_The task_
Write the data out again, character for character, with no images.

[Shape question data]
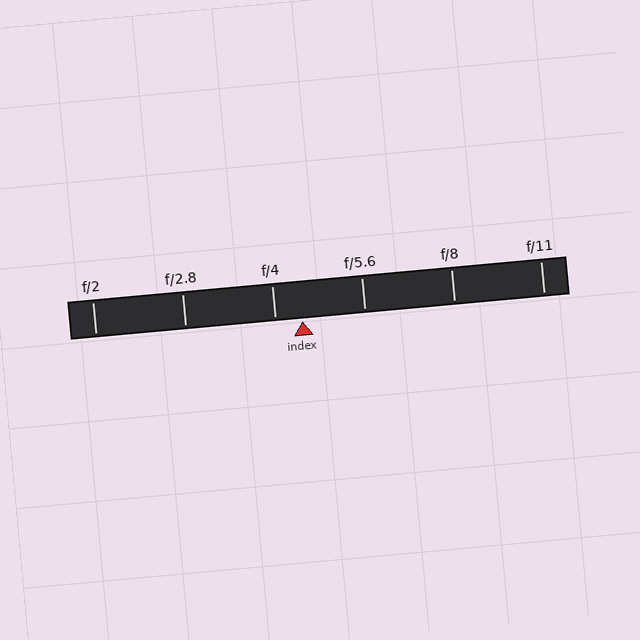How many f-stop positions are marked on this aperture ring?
There are 6 f-stop positions marked.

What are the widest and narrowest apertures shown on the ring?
The widest aperture shown is f/2 and the narrowest is f/11.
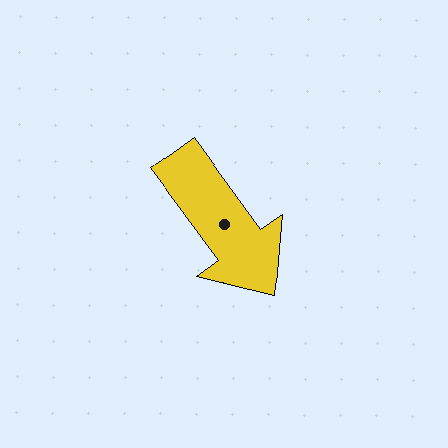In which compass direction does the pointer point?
Southeast.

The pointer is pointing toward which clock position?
Roughly 5 o'clock.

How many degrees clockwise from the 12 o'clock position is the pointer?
Approximately 144 degrees.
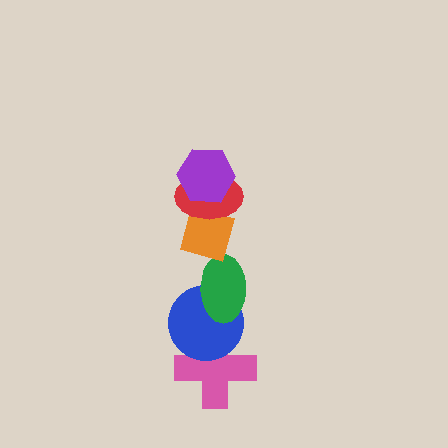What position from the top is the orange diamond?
The orange diamond is 3rd from the top.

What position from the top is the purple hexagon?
The purple hexagon is 1st from the top.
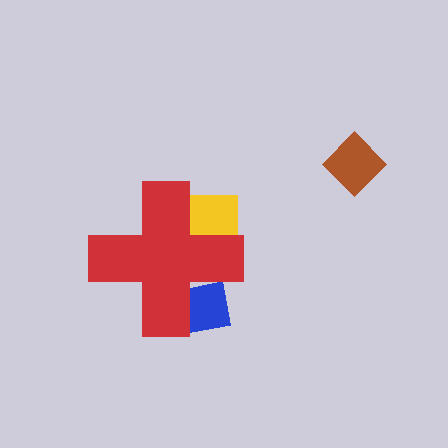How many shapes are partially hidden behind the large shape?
2 shapes are partially hidden.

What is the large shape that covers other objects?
A red cross.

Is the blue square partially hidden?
Yes, the blue square is partially hidden behind the red cross.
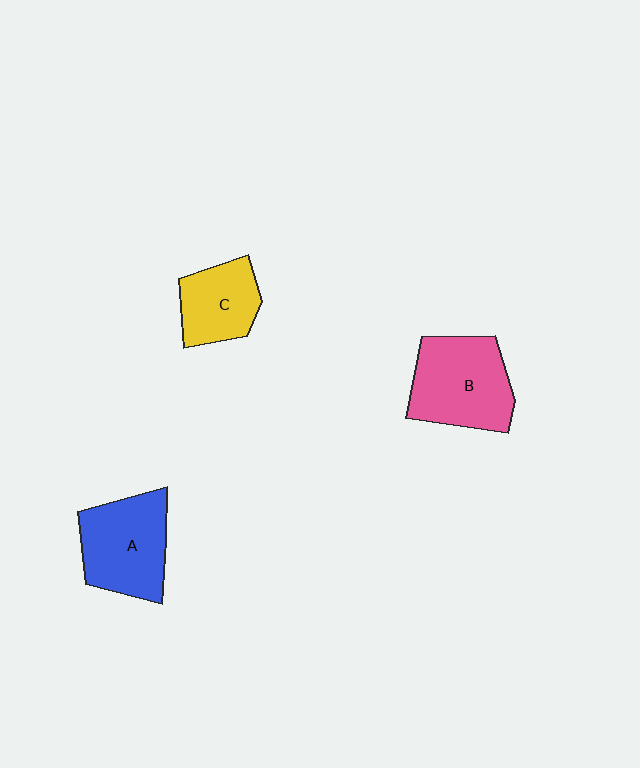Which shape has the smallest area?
Shape C (yellow).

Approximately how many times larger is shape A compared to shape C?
Approximately 1.4 times.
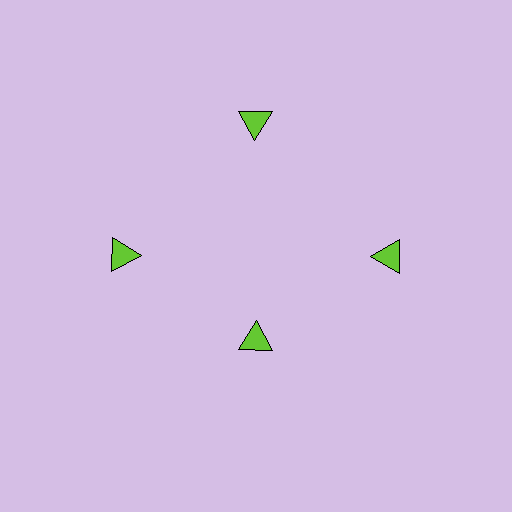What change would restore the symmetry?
The symmetry would be restored by moving it outward, back onto the ring so that all 4 triangles sit at equal angles and equal distance from the center.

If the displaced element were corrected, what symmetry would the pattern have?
It would have 4-fold rotational symmetry — the pattern would map onto itself every 90 degrees.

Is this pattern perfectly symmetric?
No. The 4 lime triangles are arranged in a ring, but one element near the 6 o'clock position is pulled inward toward the center, breaking the 4-fold rotational symmetry.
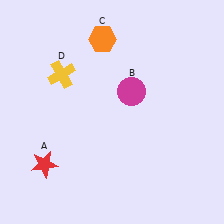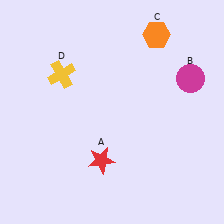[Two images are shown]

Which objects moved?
The objects that moved are: the red star (A), the magenta circle (B), the orange hexagon (C).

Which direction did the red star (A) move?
The red star (A) moved right.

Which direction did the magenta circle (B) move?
The magenta circle (B) moved right.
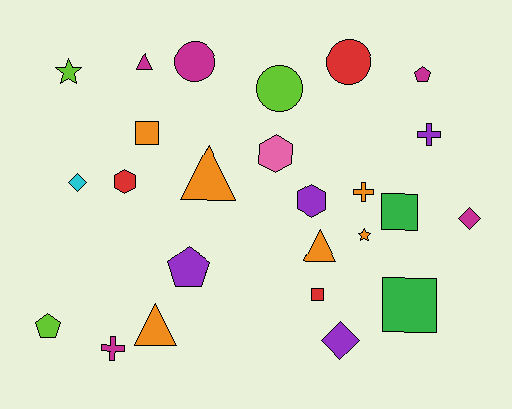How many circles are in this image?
There are 3 circles.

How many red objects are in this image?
There are 3 red objects.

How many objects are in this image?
There are 25 objects.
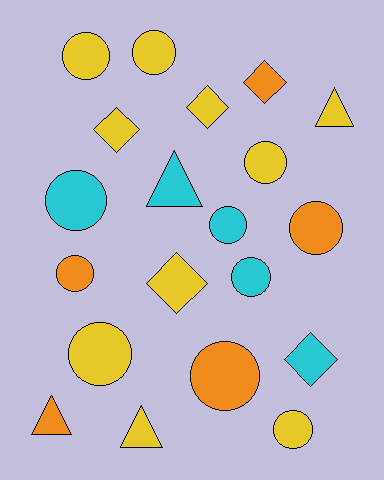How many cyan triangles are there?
There is 1 cyan triangle.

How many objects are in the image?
There are 20 objects.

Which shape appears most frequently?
Circle, with 11 objects.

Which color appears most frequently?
Yellow, with 10 objects.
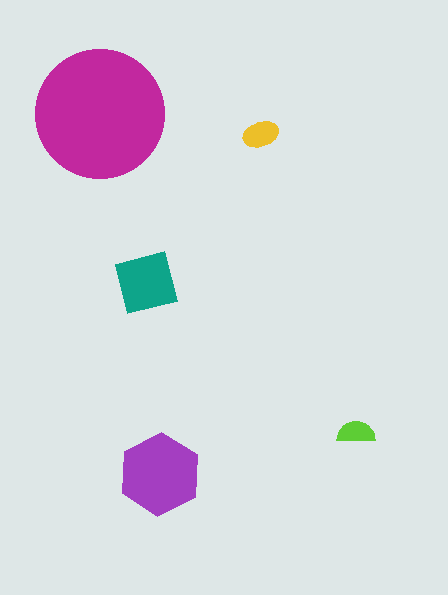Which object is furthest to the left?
The magenta circle is leftmost.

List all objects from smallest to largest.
The lime semicircle, the yellow ellipse, the teal square, the purple hexagon, the magenta circle.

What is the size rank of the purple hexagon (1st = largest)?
2nd.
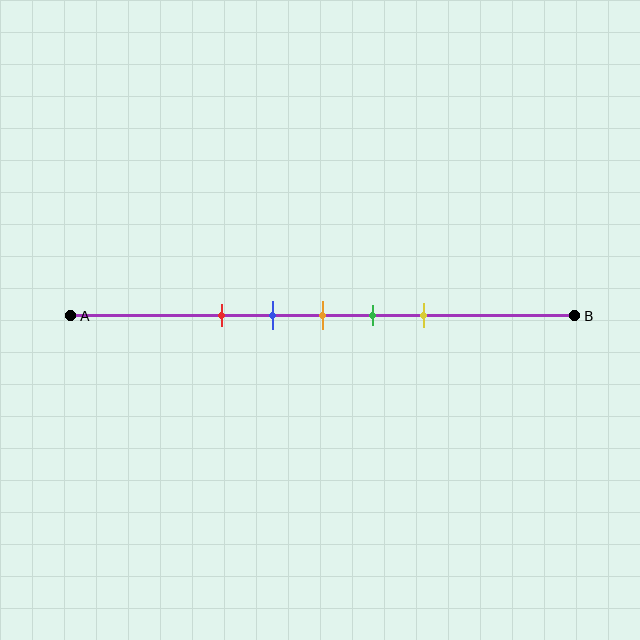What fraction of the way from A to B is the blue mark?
The blue mark is approximately 40% (0.4) of the way from A to B.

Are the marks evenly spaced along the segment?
The marks are evenly spaced relative to one another, but the two end sections (A to the first mark and the last mark to B) are longer than the gaps between the marks, so they do not divide the segment into equal parts.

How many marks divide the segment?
There are 5 marks dividing the segment.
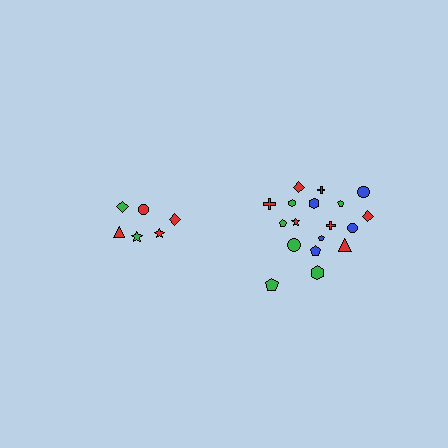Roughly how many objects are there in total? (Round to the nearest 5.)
Roughly 25 objects in total.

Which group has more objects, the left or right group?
The right group.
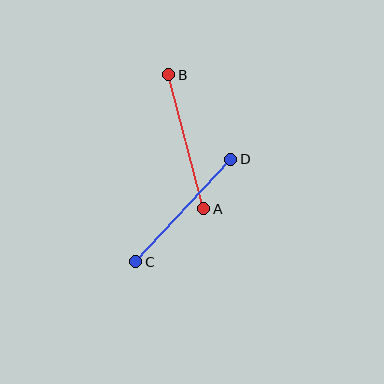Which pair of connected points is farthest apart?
Points C and D are farthest apart.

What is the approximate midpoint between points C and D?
The midpoint is at approximately (183, 210) pixels.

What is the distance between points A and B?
The distance is approximately 138 pixels.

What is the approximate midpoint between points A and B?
The midpoint is at approximately (186, 142) pixels.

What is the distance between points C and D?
The distance is approximately 139 pixels.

_Exercise result_
How many f-stop positions are marked on this aperture ring?
There are 6 f-stop positions marked.

What are the widest and narrowest apertures shown on the ring?
The widest aperture shown is f/2 and the narrowest is f/11.
In which compass direction does the pointer point?
Southeast.

The pointer is pointing toward which clock position?
Roughly 5 o'clock.

How many degrees clockwise from the 12 o'clock position is the pointer?
Approximately 144 degrees.
What position from the top is the orange diamond?
The orange diamond is 3rd from the top.

What position from the top is the purple hexagon?
The purple hexagon is 1st from the top.
How many shapes are partially hidden behind the large shape?
2 shapes are partially hidden.

What is the large shape that covers other objects?
A red cross.

Is the blue square partially hidden?
Yes, the blue square is partially hidden behind the red cross.
Which shape has the smallest area?
Shape C (yellow).

Approximately how many times larger is shape A compared to shape C?
Approximately 1.4 times.
What change would restore the symmetry?
The symmetry would be restored by moving it outward, back onto the ring so that all 4 triangles sit at equal angles and equal distance from the center.

If the displaced element were corrected, what symmetry would the pattern have?
It would have 4-fold rotational symmetry — the pattern would map onto itself every 90 degrees.

Is this pattern perfectly symmetric?
No. The 4 lime triangles are arranged in a ring, but one element near the 6 o'clock position is pulled inward toward the center, breaking the 4-fold rotational symmetry.
[Two images are shown]

Which objects moved?
The objects that moved are: the red star (A), the magenta circle (B), the orange hexagon (C).

Which direction did the red star (A) move?
The red star (A) moved right.

Which direction did the magenta circle (B) move?
The magenta circle (B) moved right.
How many circles are in this image?
There are 3 circles.

How many red objects are in this image?
There are 3 red objects.

How many objects are in this image?
There are 25 objects.
How many cyan triangles are there?
There is 1 cyan triangle.

How many objects are in the image?
There are 20 objects.

Which shape appears most frequently?
Circle, with 11 objects.

Which color appears most frequently?
Yellow, with 10 objects.
Which object is furthest to the left?
The magenta circle is leftmost.

List all objects from smallest to largest.
The lime semicircle, the yellow ellipse, the teal square, the purple hexagon, the magenta circle.

What is the size rank of the purple hexagon (1st = largest)?
2nd.
What fraction of the way from A to B is the blue mark?
The blue mark is approximately 40% (0.4) of the way from A to B.

Are the marks evenly spaced along the segment?
The marks are evenly spaced relative to one another, but the two end sections (A to the first mark and the last mark to B) are longer than the gaps between the marks, so they do not divide the segment into equal parts.

How many marks divide the segment?
There are 5 marks dividing the segment.
Roughly how many objects are there in total? (Round to the nearest 5.)
Roughly 25 objects in total.

Which group has more objects, the left or right group?
The right group.
Which pair of connected points is farthest apart?
Points C and D are farthest apart.

What is the approximate midpoint between points C and D?
The midpoint is at approximately (183, 210) pixels.

What is the distance between points A and B?
The distance is approximately 138 pixels.

What is the approximate midpoint between points A and B?
The midpoint is at approximately (186, 142) pixels.

What is the distance between points C and D?
The distance is approximately 139 pixels.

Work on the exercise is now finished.